** Start of DATA SHOWN **

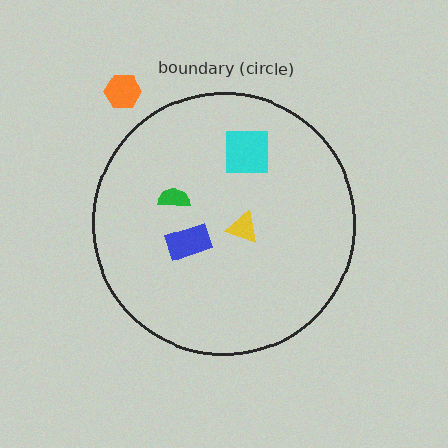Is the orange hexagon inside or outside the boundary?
Outside.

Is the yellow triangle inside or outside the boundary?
Inside.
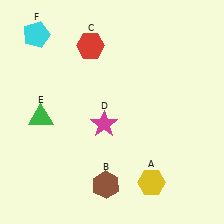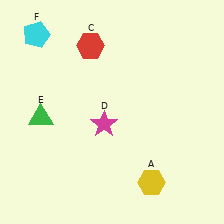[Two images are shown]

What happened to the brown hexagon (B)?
The brown hexagon (B) was removed in Image 2. It was in the bottom-left area of Image 1.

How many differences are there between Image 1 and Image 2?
There is 1 difference between the two images.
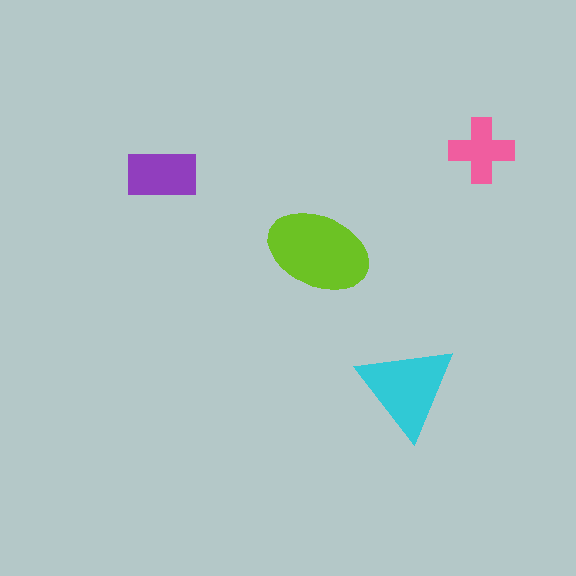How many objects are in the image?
There are 4 objects in the image.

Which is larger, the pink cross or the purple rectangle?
The purple rectangle.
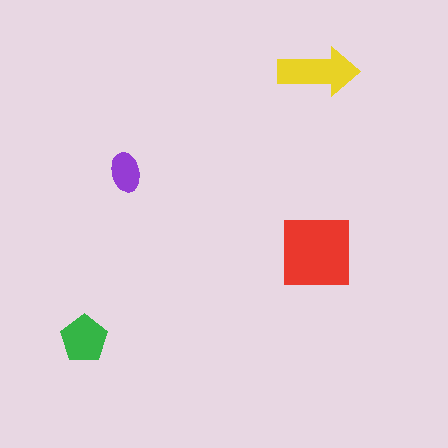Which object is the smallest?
The purple ellipse.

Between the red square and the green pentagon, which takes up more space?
The red square.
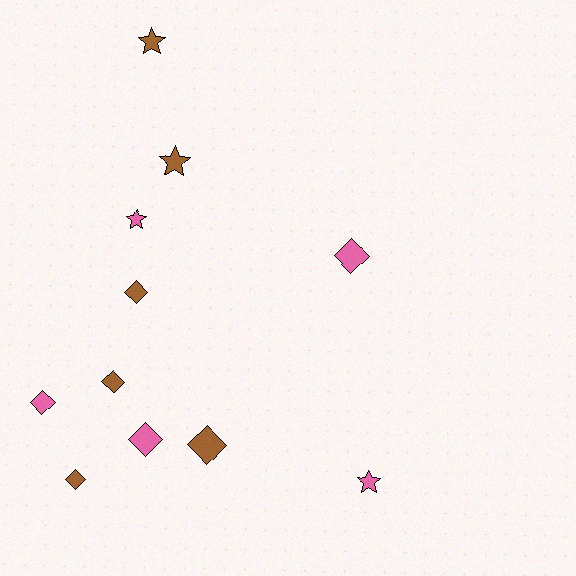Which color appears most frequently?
Brown, with 6 objects.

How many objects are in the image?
There are 11 objects.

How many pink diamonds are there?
There are 3 pink diamonds.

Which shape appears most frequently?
Diamond, with 7 objects.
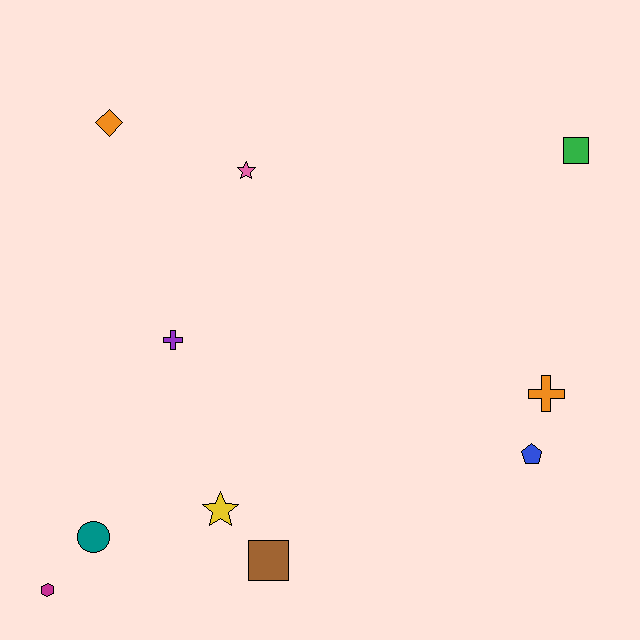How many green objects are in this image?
There is 1 green object.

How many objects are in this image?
There are 10 objects.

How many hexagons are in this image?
There is 1 hexagon.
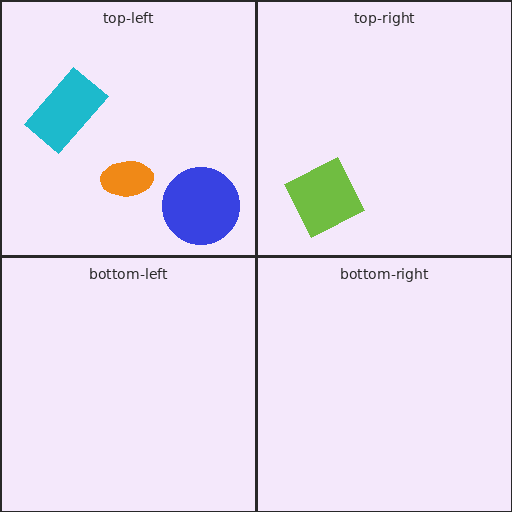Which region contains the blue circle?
The top-left region.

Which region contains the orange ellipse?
The top-left region.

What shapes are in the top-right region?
The lime square.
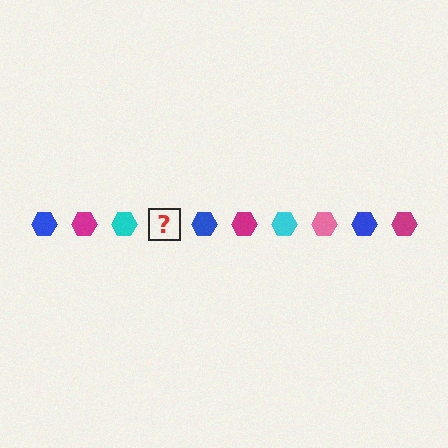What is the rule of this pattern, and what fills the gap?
The rule is that the pattern cycles through blue, magenta, cyan, pink hexagons. The gap should be filled with a pink hexagon.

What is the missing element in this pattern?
The missing element is a pink hexagon.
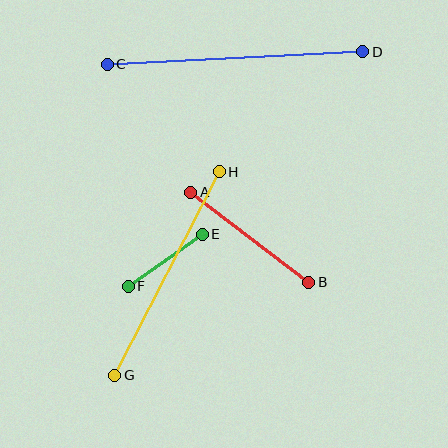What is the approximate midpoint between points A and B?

** End of DATA SHOWN **

▸ WHAT YOU SHOULD DO: All records should be output exactly, with the pictures left out.

▸ WRITTEN ANSWER:
Is the orange hexagon inside or outside the boundary?
Outside.

Is the yellow triangle inside or outside the boundary?
Inside.
[Two images are shown]

What happened to the brown hexagon (B)?
The brown hexagon (B) was removed in Image 2. It was in the bottom-left area of Image 1.

How many differences are there between Image 1 and Image 2?
There is 1 difference between the two images.
How many objects are in the image?
There are 4 objects in the image.

Which is larger, the pink cross or the purple rectangle?
The purple rectangle.
Which object is the smallest?
The purple ellipse.

Between the red square and the green pentagon, which takes up more space?
The red square.
Which color appears most frequently?
Brown, with 6 objects.

How many objects are in the image?
There are 11 objects.

How many pink diamonds are there?
There are 3 pink diamonds.

Which shape appears most frequently?
Diamond, with 7 objects.
How many green objects are in this image?
There is 1 green object.

How many objects are in this image?
There are 10 objects.

How many hexagons are in this image?
There is 1 hexagon.
Which region contains the blue circle?
The top-left region.

Which region contains the orange ellipse?
The top-left region.

What shapes are in the top-right region?
The lime square.
What is the rule of this pattern, and what fills the gap?
The rule is that the pattern cycles through blue, magenta, cyan, pink hexagons. The gap should be filled with a pink hexagon.

What is the missing element in this pattern?
The missing element is a pink hexagon.
What is the approximate midpoint between points A and B?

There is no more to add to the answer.